## [Records about rendered figures]
** begin **

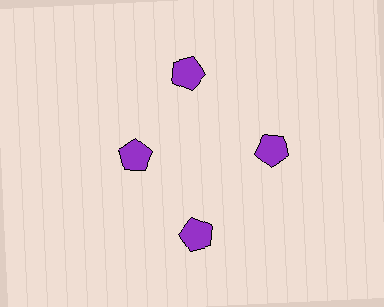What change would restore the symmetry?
The symmetry would be restored by moving it outward, back onto the ring so that all 4 pentagons sit at equal angles and equal distance from the center.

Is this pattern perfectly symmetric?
No. The 4 purple pentagons are arranged in a ring, but one element near the 9 o'clock position is pulled inward toward the center, breaking the 4-fold rotational symmetry.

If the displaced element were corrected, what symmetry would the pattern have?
It would have 4-fold rotational symmetry — the pattern would map onto itself every 90 degrees.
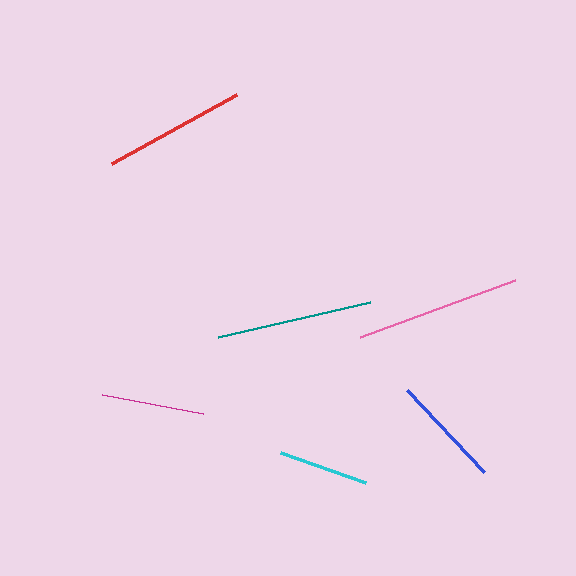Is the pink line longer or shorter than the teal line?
The pink and teal lines are approximately the same length (about 166 and 156 pixels).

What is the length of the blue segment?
The blue segment is approximately 112 pixels long.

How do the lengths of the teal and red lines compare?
The teal and red lines are approximately the same length.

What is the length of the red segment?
The red segment is approximately 143 pixels long.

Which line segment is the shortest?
The cyan line is the shortest at approximately 90 pixels.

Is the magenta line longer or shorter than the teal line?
The teal line is longer than the magenta line.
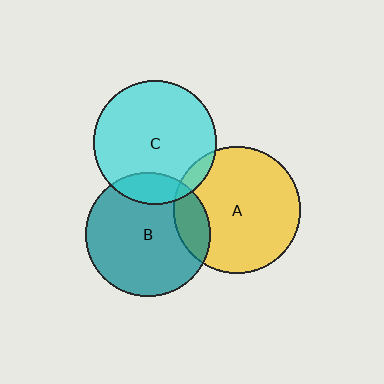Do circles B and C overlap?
Yes.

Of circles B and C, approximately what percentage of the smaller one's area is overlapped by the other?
Approximately 15%.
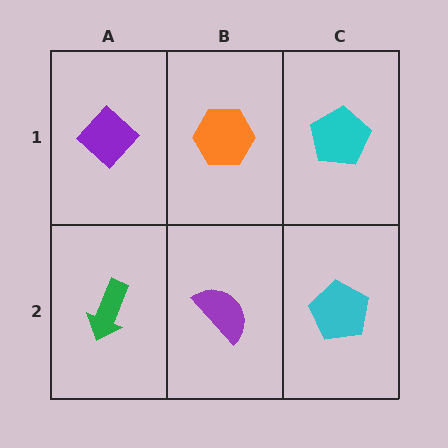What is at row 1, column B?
An orange hexagon.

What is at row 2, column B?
A purple semicircle.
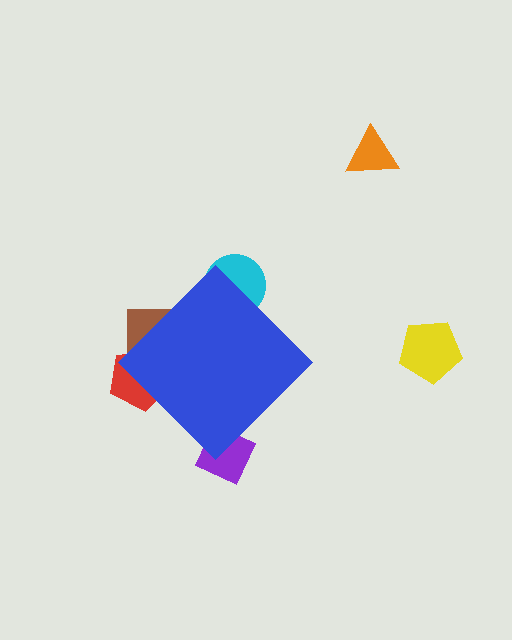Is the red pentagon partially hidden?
Yes, the red pentagon is partially hidden behind the blue diamond.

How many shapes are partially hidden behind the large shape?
4 shapes are partially hidden.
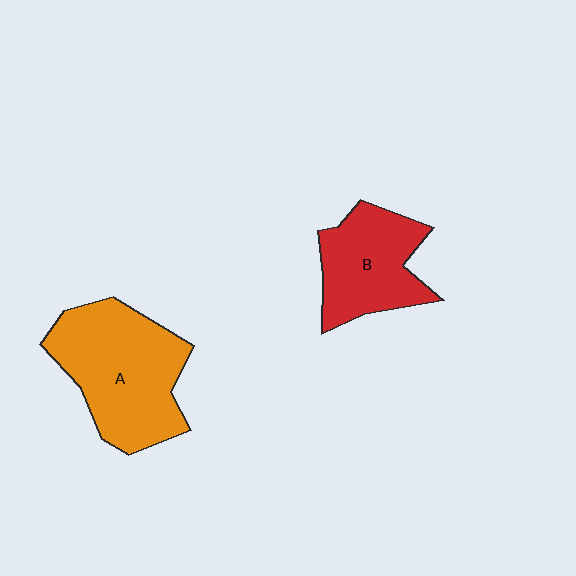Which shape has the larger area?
Shape A (orange).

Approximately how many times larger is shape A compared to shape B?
Approximately 1.5 times.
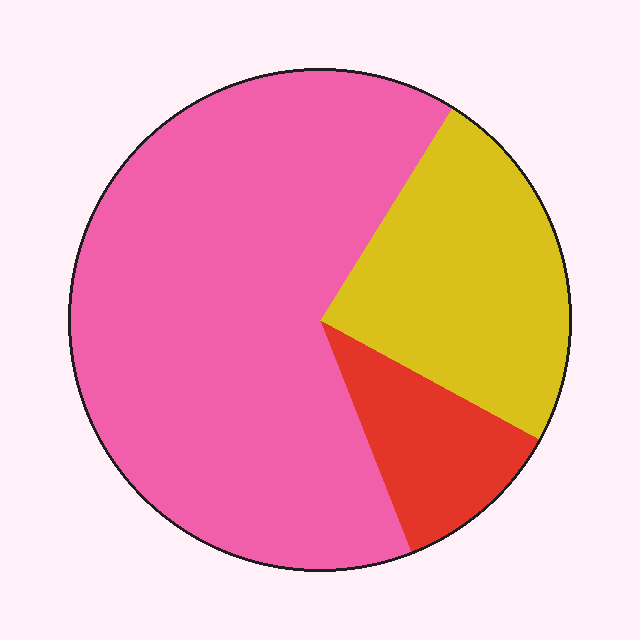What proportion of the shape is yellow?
Yellow covers 24% of the shape.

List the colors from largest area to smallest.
From largest to smallest: pink, yellow, red.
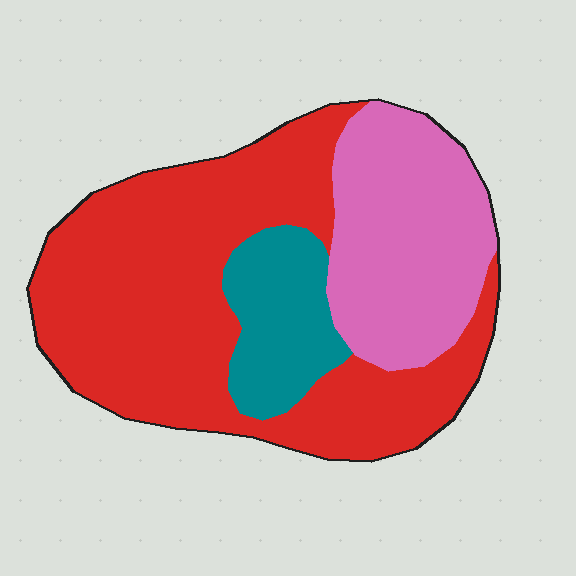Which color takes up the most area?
Red, at roughly 60%.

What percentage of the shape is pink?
Pink takes up about one quarter (1/4) of the shape.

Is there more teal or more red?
Red.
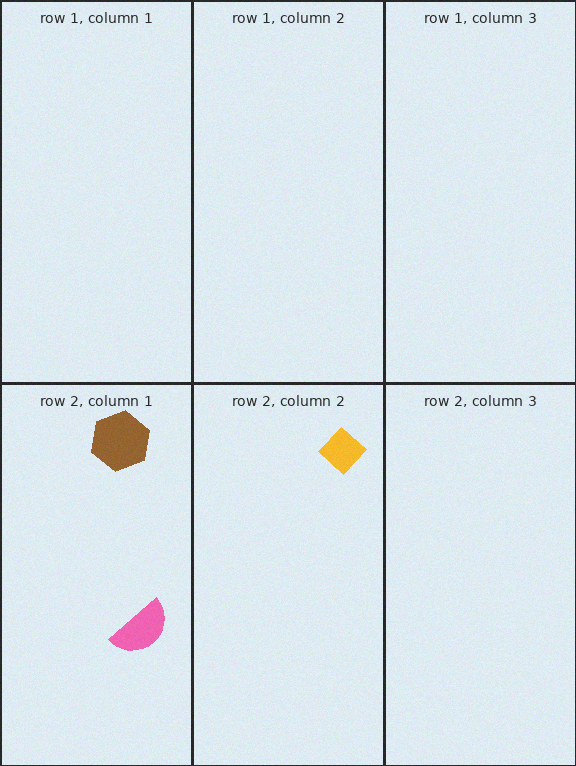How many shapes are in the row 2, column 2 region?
1.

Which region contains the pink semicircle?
The row 2, column 1 region.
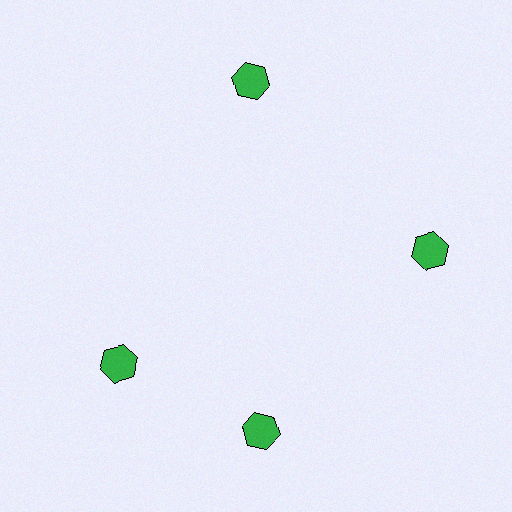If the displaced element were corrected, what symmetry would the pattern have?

** end **

Return each line from the material above exactly, but not the pictures.

What change would restore the symmetry?
The symmetry would be restored by moving it outward, back onto the ring so that all 4 pentagons sit at equal angles and equal distance from the center.

Is this pattern perfectly symmetric?
No. The 4 purple pentagons are arranged in a ring, but one element near the 9 o'clock position is pulled inward toward the center, breaking the 4-fold rotational symmetry.

If the displaced element were corrected, what symmetry would the pattern have?
It would have 4-fold rotational symmetry — the pattern would map onto itself every 90 degrees.
Is the pink line longer or shorter than the teal line?
The pink and teal lines are approximately the same length (about 166 and 156 pixels).

What is the length of the blue segment?
The blue segment is approximately 112 pixels long.

How do the lengths of the teal and red lines compare?
The teal and red lines are approximately the same length.

What is the length of the red segment?
The red segment is approximately 143 pixels long.

Which line segment is the shortest?
The cyan line is the shortest at approximately 90 pixels.

Is the magenta line longer or shorter than the teal line?
The teal line is longer than the magenta line.
Do circles B and C overlap?
Yes.

Of circles B and C, approximately what percentage of the smaller one's area is overlapped by the other?
Approximately 15%.
What is at row 1, column B?
An orange hexagon.

What is at row 2, column B?
A purple semicircle.
Is the red pentagon partially hidden?
Yes, the red pentagon is partially hidden behind the blue diamond.

How many shapes are partially hidden behind the large shape?
4 shapes are partially hidden.
Which shape has the larger area?
Shape A (orange).

Approximately how many times larger is shape A compared to shape B?
Approximately 1.5 times.
What proportion of the shape is yellow?
Yellow covers 24% of the shape.

List the colors from largest area to smallest.
From largest to smallest: pink, yellow, red.
Which color takes up the most area?
Red, at roughly 60%.

What percentage of the shape is pink?
Pink takes up about one quarter (1/4) of the shape.

Is there more teal or more red?
Red.
How many shapes are in the row 2, column 2 region?
1.

Which region contains the pink semicircle?
The row 2, column 1 region.
If the displaced element were corrected, what symmetry would the pattern have?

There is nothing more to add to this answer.